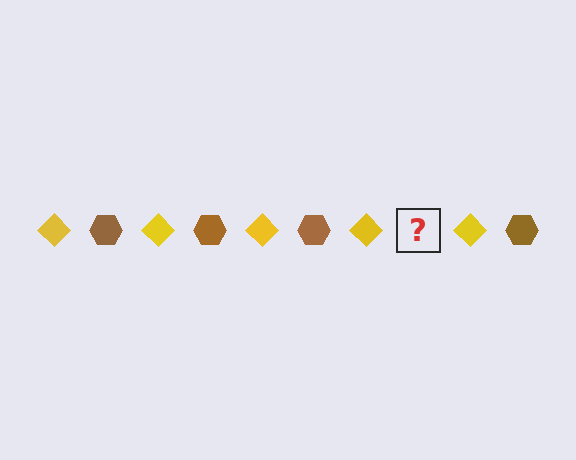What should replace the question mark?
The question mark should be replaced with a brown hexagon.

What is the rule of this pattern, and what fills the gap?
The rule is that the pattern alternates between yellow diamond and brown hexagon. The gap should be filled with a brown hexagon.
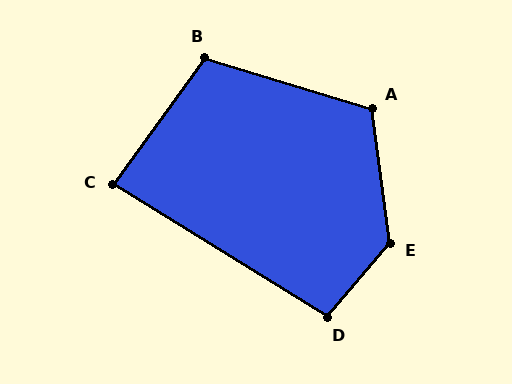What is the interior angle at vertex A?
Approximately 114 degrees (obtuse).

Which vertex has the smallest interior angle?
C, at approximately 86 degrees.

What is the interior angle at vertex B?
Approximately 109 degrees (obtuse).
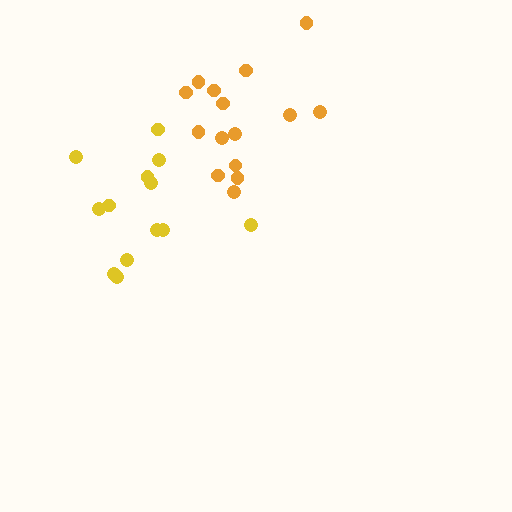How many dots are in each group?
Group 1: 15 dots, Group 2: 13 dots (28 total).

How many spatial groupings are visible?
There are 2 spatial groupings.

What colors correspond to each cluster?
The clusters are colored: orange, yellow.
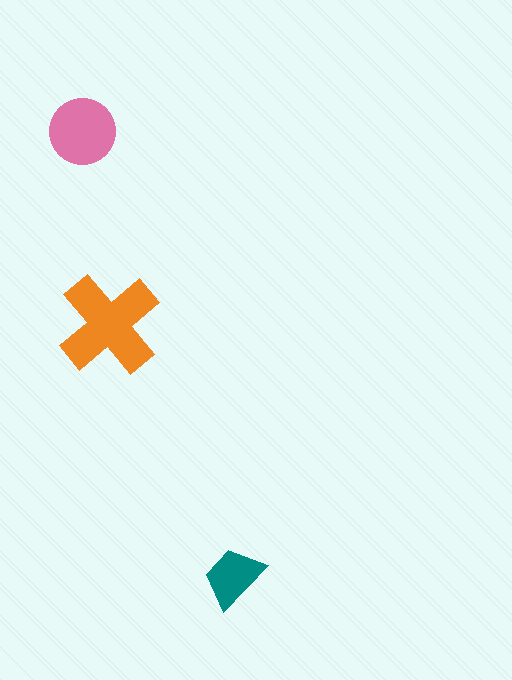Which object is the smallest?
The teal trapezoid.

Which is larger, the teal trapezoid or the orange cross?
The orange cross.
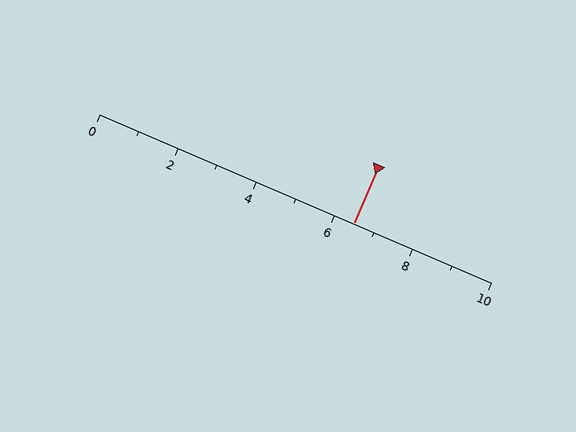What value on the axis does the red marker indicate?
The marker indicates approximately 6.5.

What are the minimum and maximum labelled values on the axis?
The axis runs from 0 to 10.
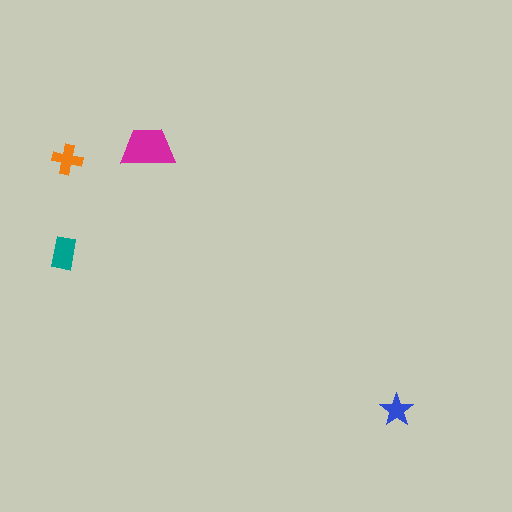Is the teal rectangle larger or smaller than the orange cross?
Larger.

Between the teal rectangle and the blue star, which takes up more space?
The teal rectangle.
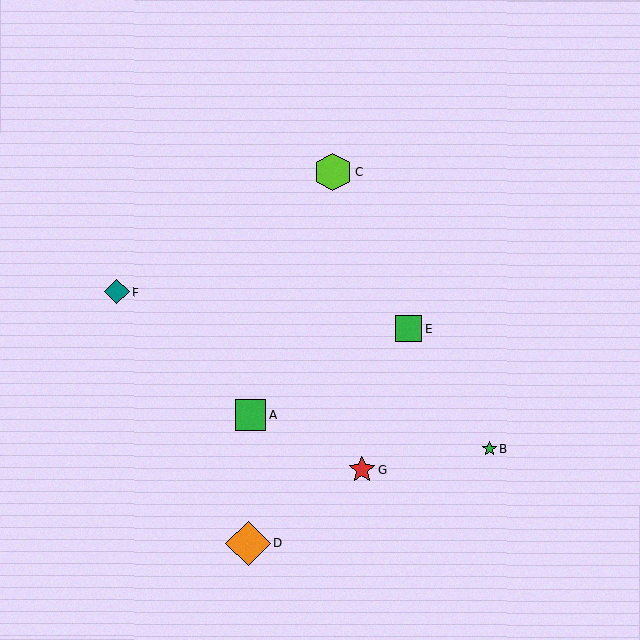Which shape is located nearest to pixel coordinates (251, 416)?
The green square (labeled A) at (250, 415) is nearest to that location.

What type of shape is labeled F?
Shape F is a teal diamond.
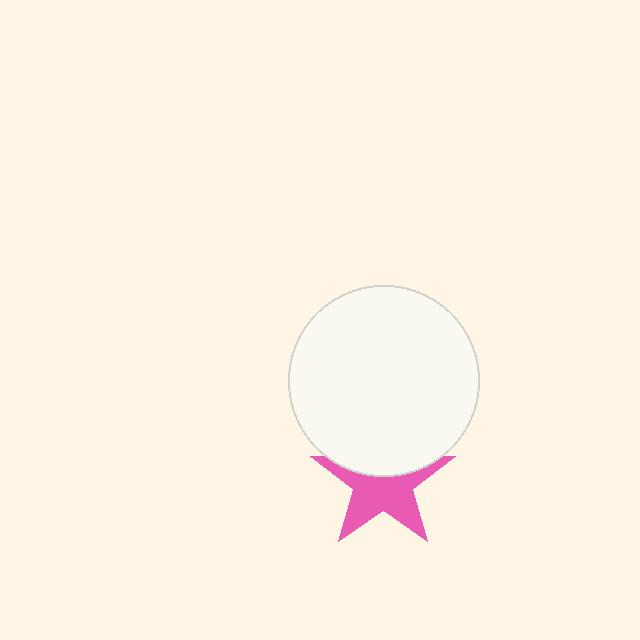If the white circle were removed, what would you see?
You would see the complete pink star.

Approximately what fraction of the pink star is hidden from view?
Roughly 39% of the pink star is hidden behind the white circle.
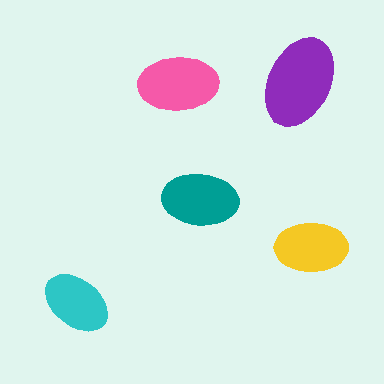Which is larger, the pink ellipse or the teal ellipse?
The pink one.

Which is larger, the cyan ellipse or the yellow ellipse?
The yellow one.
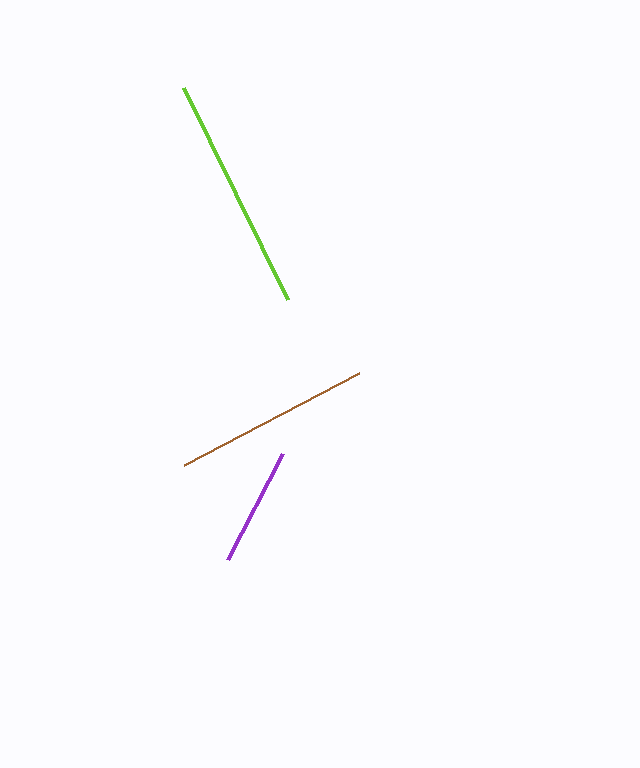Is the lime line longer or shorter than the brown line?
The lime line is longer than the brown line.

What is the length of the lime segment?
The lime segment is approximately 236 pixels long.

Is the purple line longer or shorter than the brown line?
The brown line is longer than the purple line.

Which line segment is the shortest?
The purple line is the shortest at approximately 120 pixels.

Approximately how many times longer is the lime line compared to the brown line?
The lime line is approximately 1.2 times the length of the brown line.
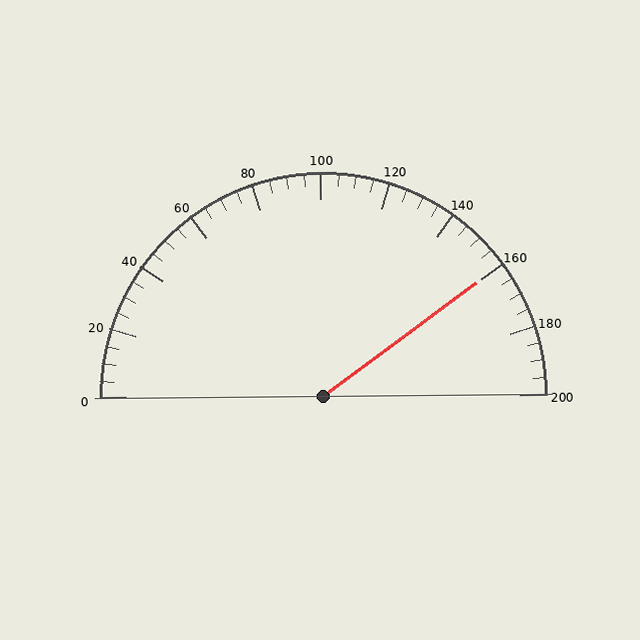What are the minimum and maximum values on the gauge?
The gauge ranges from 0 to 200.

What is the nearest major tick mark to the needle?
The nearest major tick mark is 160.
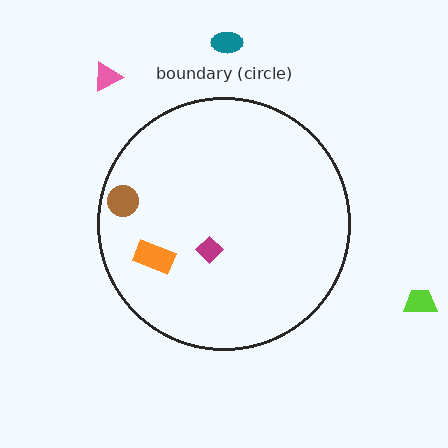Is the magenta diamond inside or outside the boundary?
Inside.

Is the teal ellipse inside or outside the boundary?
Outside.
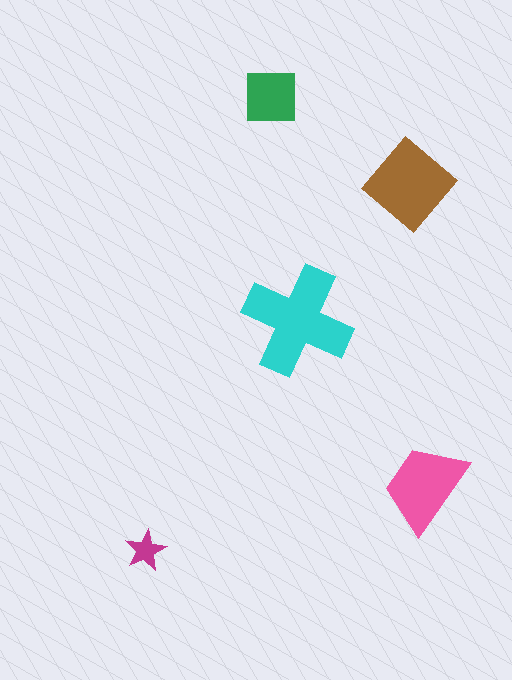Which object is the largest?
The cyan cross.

##########

● **Instructions to follow**: Exact duplication of all the records is required; pictures are omitted from the copy.

● **Result for this task**:
What should replace the question mark?
The question mark should be replaced with a brown hexagon.

What is the rule of this pattern, and what fills the gap?
The rule is that the pattern alternates between yellow diamond and brown hexagon. The gap should be filled with a brown hexagon.
What is the interior angle at vertex A?
Approximately 114 degrees (obtuse).

Which vertex has the smallest interior angle?
C, at approximately 86 degrees.

What is the interior angle at vertex B?
Approximately 109 degrees (obtuse).
How many dots are in each group?
Group 1: 15 dots, Group 2: 13 dots (28 total).

How many spatial groupings are visible?
There are 2 spatial groupings.

What colors correspond to each cluster?
The clusters are colored: orange, yellow.
Which object is the smallest?
The teal trapezoid.

Which is larger, the teal trapezoid or the orange cross?
The orange cross.
What value on the axis does the red marker indicate?
The marker indicates approximately 6.5.

What are the minimum and maximum labelled values on the axis?
The axis runs from 0 to 10.
Is the teal rectangle larger or smaller than the orange cross?
Larger.

Between the teal rectangle and the blue star, which takes up more space?
The teal rectangle.
Which shape is located nearest to pixel coordinates (251, 416)?
The green square (labeled A) at (250, 415) is nearest to that location.

What type of shape is labeled F?
Shape F is a teal diamond.
If the white circle were removed, what would you see?
You would see the complete pink star.

Approximately what fraction of the pink star is hidden from view?
Roughly 39% of the pink star is hidden behind the white circle.
Which is larger, the pink ellipse or the teal ellipse?
The pink one.

Which is larger, the cyan ellipse or the yellow ellipse?
The yellow one.
Is the lime line longer or shorter than the brown line?
The lime line is longer than the brown line.

What is the length of the lime segment?
The lime segment is approximately 236 pixels long.

Is the purple line longer or shorter than the brown line?
The brown line is longer than the purple line.

Which line segment is the shortest?
The purple line is the shortest at approximately 120 pixels.

Approximately how many times longer is the lime line compared to the brown line?
The lime line is approximately 1.2 times the length of the brown line.
What are the minimum and maximum values on the gauge?
The gauge ranges from 0 to 200.

What is the nearest major tick mark to the needle?
The nearest major tick mark is 160.
Is the magenta diamond inside or outside the boundary?
Inside.

Is the teal ellipse inside or outside the boundary?
Outside.
Which object is the largest?
The cyan cross.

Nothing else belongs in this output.